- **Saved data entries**
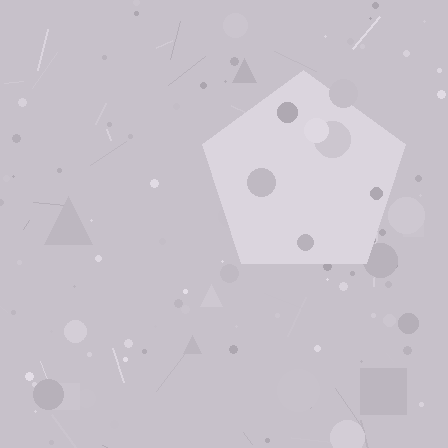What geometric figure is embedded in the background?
A pentagon is embedded in the background.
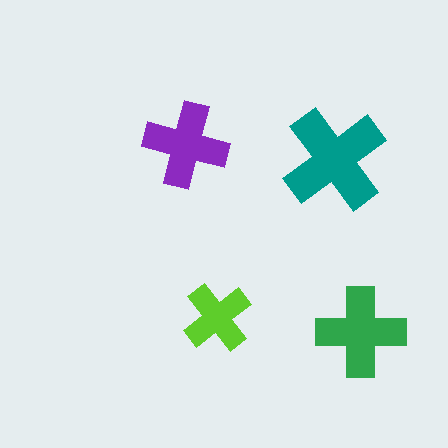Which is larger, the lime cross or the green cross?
The green one.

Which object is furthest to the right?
The green cross is rightmost.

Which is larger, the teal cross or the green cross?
The teal one.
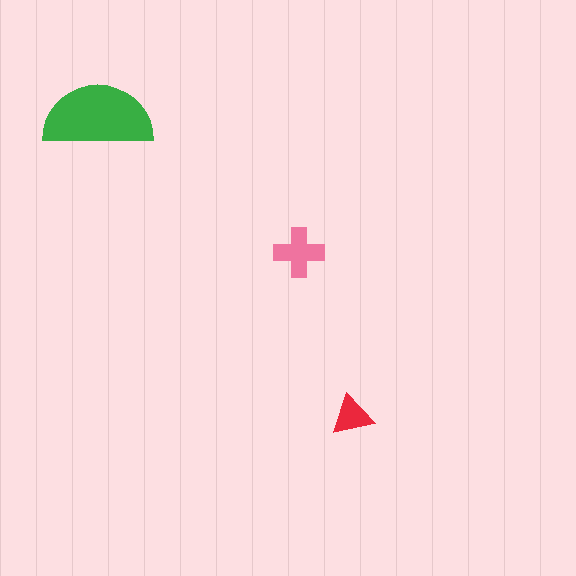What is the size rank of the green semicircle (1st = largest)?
1st.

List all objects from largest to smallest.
The green semicircle, the pink cross, the red triangle.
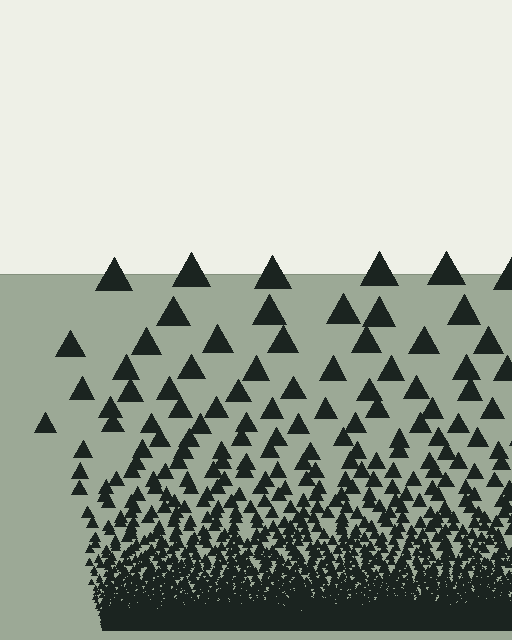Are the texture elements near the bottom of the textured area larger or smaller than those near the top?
Smaller. The gradient is inverted — elements near the bottom are smaller and denser.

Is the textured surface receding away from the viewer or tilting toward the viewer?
The surface appears to tilt toward the viewer. Texture elements get larger and sparser toward the top.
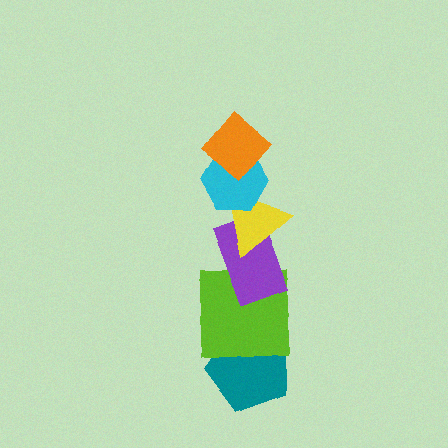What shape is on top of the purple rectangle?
The yellow triangle is on top of the purple rectangle.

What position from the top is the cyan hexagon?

- **WHAT IS ASKED**
Extract the lines beginning with the one that contains "Which object is furthest to the right?" and ending with the last line of the listing. Keep them exact and drop the pictures.

- **ANSWER IN FULL**
Which object is furthest to the right?
The green cross is rightmost.

Which is larger, the teal cross or the green cross?
The teal one.
What is the size rank of the green semicircle (1st = largest)?
1st.

List all objects from largest to smallest.
The green semicircle, the pink cross, the red triangle.
Are the texture elements near the bottom of the textured area larger or smaller than those near the top?
Smaller. The gradient is inverted — elements near the bottom are smaller and denser.

Is the textured surface receding away from the viewer or tilting toward the viewer?
The surface appears to tilt toward the viewer. Texture elements get larger and sparser toward the top.
What shape is on top of the purple rectangle?
The yellow triangle is on top of the purple rectangle.

What position from the top is the cyan hexagon?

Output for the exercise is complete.